**Task details**
Write out the full listing exactly as given, minus the images.

Questions about shape properties:
______

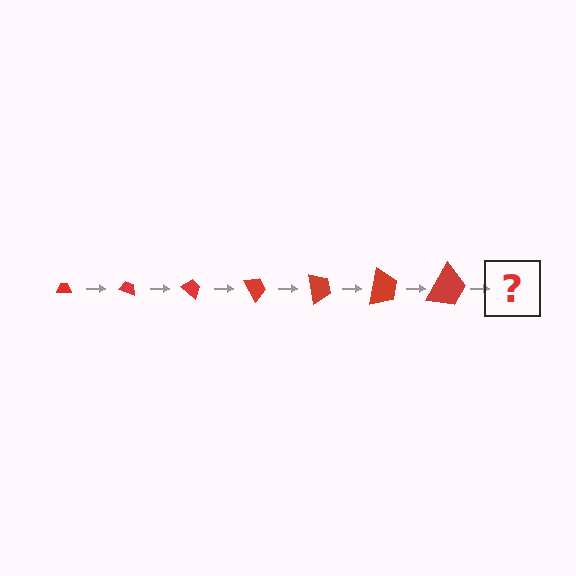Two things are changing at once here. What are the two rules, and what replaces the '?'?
The two rules are that the trapezoid grows larger each step and it rotates 20 degrees clockwise each step. The '?' should be a trapezoid, larger than the previous one and rotated 140 degrees clockwise from the start.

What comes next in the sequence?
The next element should be a trapezoid, larger than the previous one and rotated 140 degrees clockwise from the start.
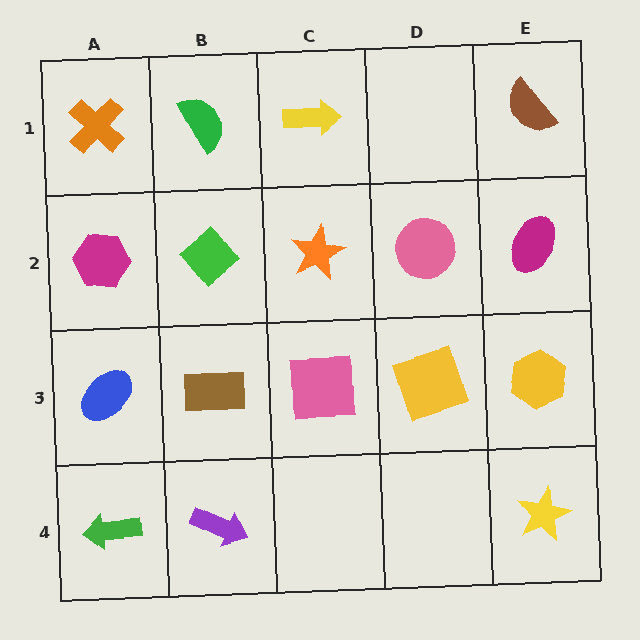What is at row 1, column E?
A brown semicircle.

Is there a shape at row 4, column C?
No, that cell is empty.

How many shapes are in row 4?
3 shapes.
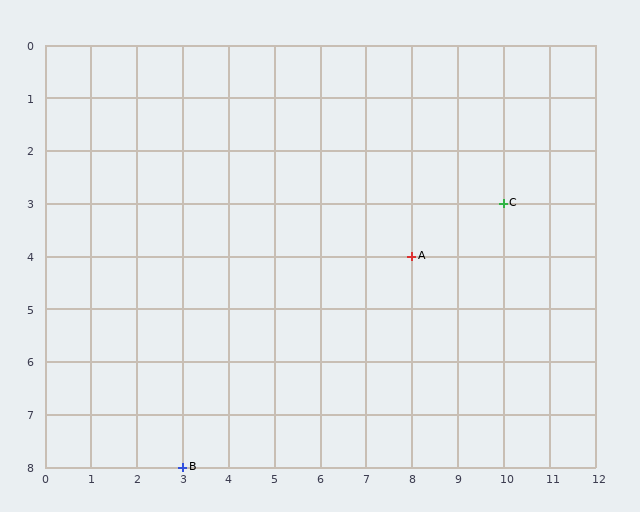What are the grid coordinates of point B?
Point B is at grid coordinates (3, 8).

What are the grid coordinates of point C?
Point C is at grid coordinates (10, 3).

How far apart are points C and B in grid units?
Points C and B are 7 columns and 5 rows apart (about 8.6 grid units diagonally).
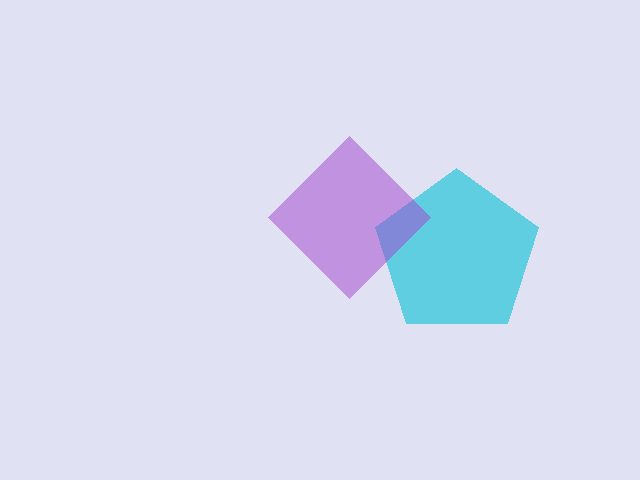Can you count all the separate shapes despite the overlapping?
Yes, there are 2 separate shapes.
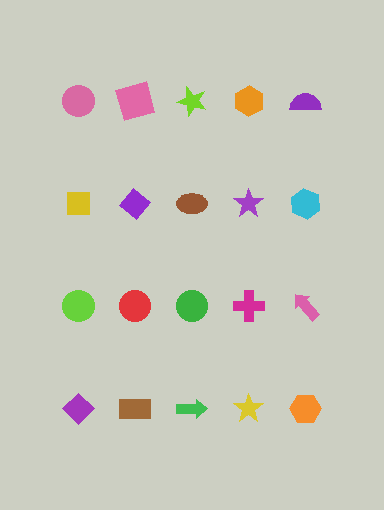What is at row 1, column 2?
A pink square.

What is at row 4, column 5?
An orange hexagon.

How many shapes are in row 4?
5 shapes.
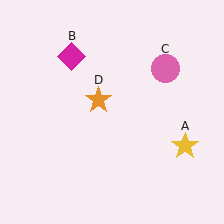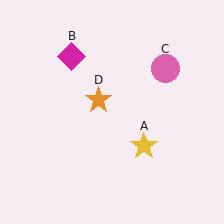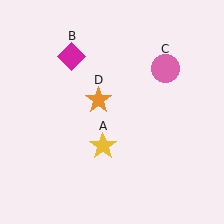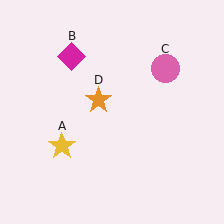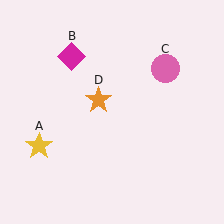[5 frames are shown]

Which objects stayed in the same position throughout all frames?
Magenta diamond (object B) and pink circle (object C) and orange star (object D) remained stationary.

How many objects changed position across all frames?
1 object changed position: yellow star (object A).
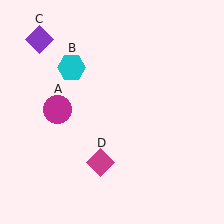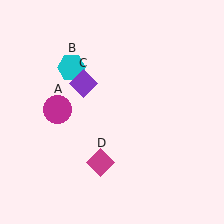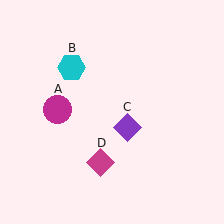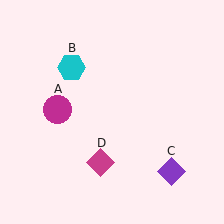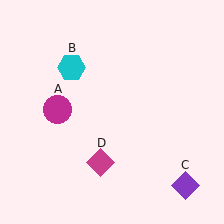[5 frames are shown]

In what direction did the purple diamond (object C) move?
The purple diamond (object C) moved down and to the right.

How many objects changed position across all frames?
1 object changed position: purple diamond (object C).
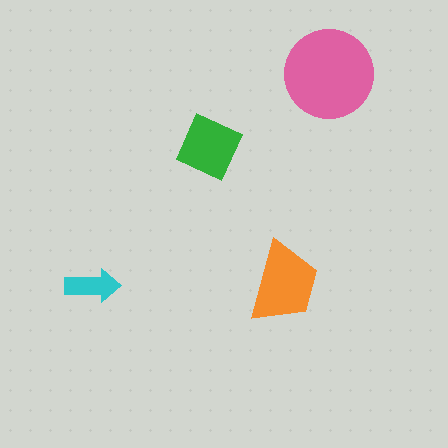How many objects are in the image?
There are 4 objects in the image.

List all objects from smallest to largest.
The cyan arrow, the green diamond, the orange trapezoid, the pink circle.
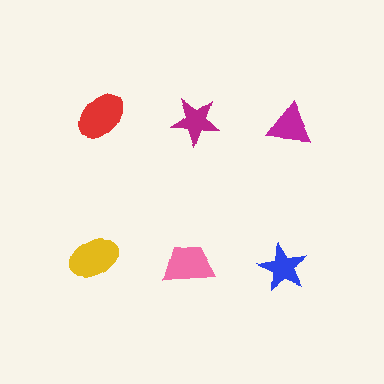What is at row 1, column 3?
A magenta triangle.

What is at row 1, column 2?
A magenta star.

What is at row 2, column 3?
A blue star.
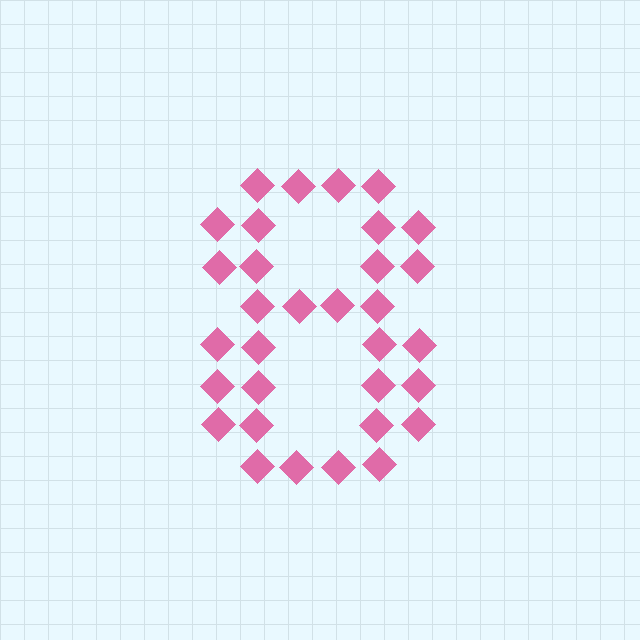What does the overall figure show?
The overall figure shows the digit 8.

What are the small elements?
The small elements are diamonds.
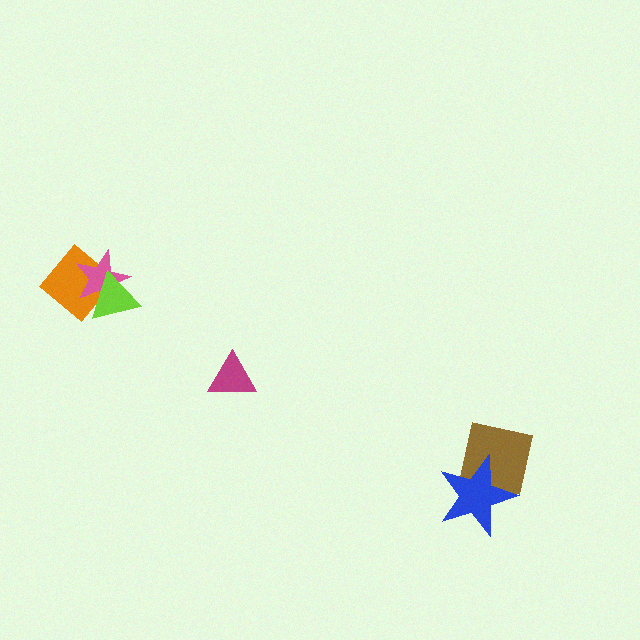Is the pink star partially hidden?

______

**Written answer**
Two things are changing at once here. What are the two rules, and what replaces the '?'?
The two rules are that the trapezoid grows larger each step and it rotates 20 degrees clockwise each step. The '?' should be a trapezoid, larger than the previous one and rotated 140 degrees clockwise from the start.

What comes next in the sequence?
The next element should be a trapezoid, larger than the previous one and rotated 140 degrees clockwise from the start.
What is at row 1, column E?
A brown semicircle.

Is there a shape at row 4, column C?
No, that cell is empty.

How many shapes are in row 4?
3 shapes.
What are the grid coordinates of point B?
Point B is at grid coordinates (3, 8).

What are the grid coordinates of point C?
Point C is at grid coordinates (10, 3).

How far apart are points C and B in grid units?
Points C and B are 7 columns and 5 rows apart (about 8.6 grid units diagonally).
Can you count all the separate shapes despite the overlapping?
Yes, there are 2 separate shapes.
What is at row 1, column 2?
A pink square.

What is at row 4, column 5?
An orange hexagon.

How many shapes are in row 4?
5 shapes.
[5 frames are shown]

Which objects stayed in the same position throughout all frames?
Magenta diamond (object B) and pink circle (object C) and orange star (object D) remained stationary.

How many objects changed position across all frames?
1 object changed position: yellow star (object A).
[5 frames are shown]

In what direction did the purple diamond (object C) move?
The purple diamond (object C) moved down and to the right.

How many objects changed position across all frames?
1 object changed position: purple diamond (object C).
How many objects are in the image?
There are 4 objects in the image.

List all objects from smallest to largest.
The cyan arrow, the green diamond, the orange trapezoid, the pink circle.
What is at row 1, column 3?
A magenta triangle.

What is at row 1, column 2?
A magenta star.

What is at row 2, column 3?
A blue star.
What does the overall figure show?
The overall figure shows the digit 8.

What are the small elements?
The small elements are diamonds.
Is the pink star partially hidden?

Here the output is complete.